** YOUR OBJECTIVE **
Set each entry down verbatim, omitting images.

==== INPUT DATA ====

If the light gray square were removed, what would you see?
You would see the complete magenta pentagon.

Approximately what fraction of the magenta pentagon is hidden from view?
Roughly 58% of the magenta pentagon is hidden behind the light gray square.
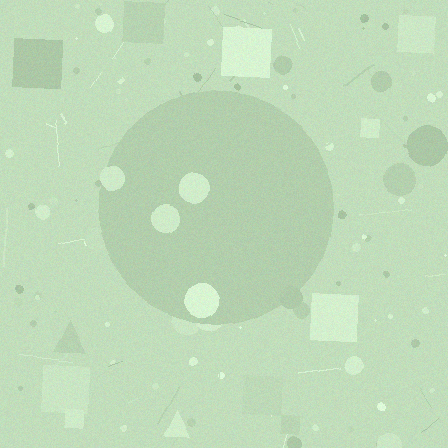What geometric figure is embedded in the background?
A circle is embedded in the background.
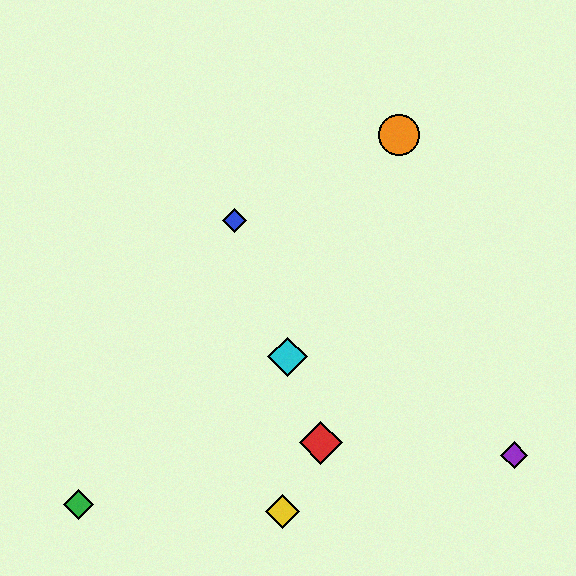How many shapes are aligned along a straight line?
3 shapes (the red diamond, the blue diamond, the cyan diamond) are aligned along a straight line.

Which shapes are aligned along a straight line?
The red diamond, the blue diamond, the cyan diamond are aligned along a straight line.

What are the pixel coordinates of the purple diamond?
The purple diamond is at (514, 455).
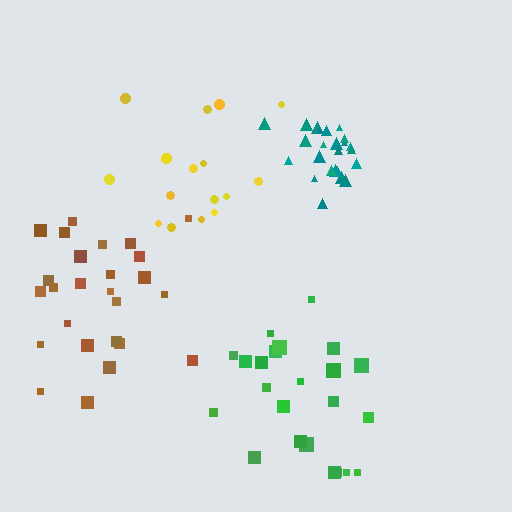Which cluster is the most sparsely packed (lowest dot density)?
Yellow.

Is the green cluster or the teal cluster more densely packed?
Teal.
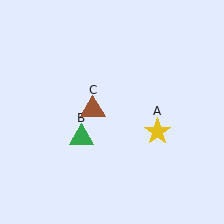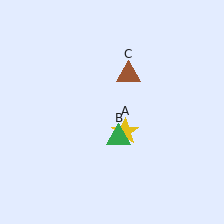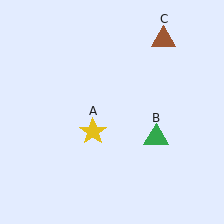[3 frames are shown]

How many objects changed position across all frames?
3 objects changed position: yellow star (object A), green triangle (object B), brown triangle (object C).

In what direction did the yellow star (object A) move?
The yellow star (object A) moved left.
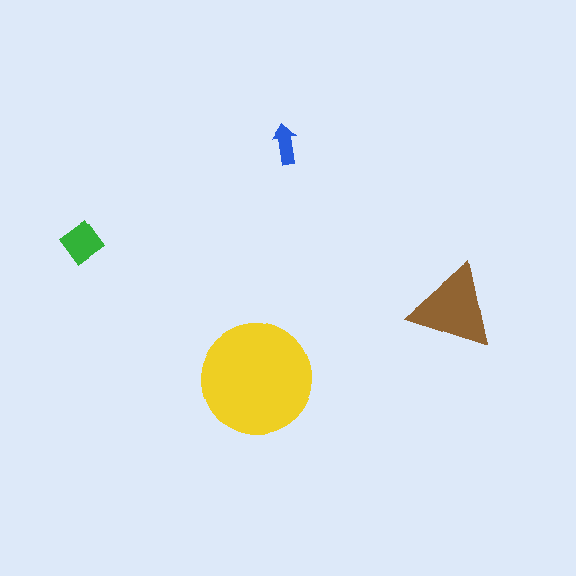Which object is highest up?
The blue arrow is topmost.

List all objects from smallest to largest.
The blue arrow, the green diamond, the brown triangle, the yellow circle.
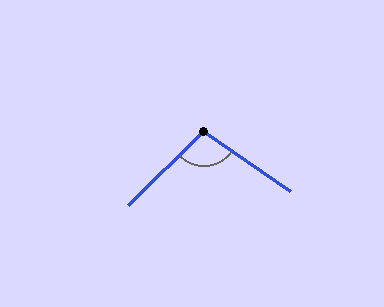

====

** RESULT FOR THIS EXERCISE **
If the light gray square were removed, what would you see?
You would see the complete magenta pentagon.

Approximately what fraction of the magenta pentagon is hidden from view?
Roughly 58% of the magenta pentagon is hidden behind the light gray square.
What geometric figure is embedded in the background?
A circle is embedded in the background.
How many shapes are aligned along a straight line?
3 shapes (the red diamond, the blue diamond, the cyan diamond) are aligned along a straight line.

Which shapes are aligned along a straight line?
The red diamond, the blue diamond, the cyan diamond are aligned along a straight line.

What are the pixel coordinates of the purple diamond?
The purple diamond is at (514, 455).
Which cluster is the most sparsely packed (lowest dot density)?
Yellow.

Is the green cluster or the teal cluster more densely packed?
Teal.
[3 frames are shown]

How many objects changed position across all frames?
3 objects changed position: yellow star (object A), green triangle (object B), brown triangle (object C).

In what direction did the yellow star (object A) move?
The yellow star (object A) moved left.
Which object is highest up?
The blue arrow is topmost.

List all objects from smallest to largest.
The blue arrow, the green diamond, the brown triangle, the yellow circle.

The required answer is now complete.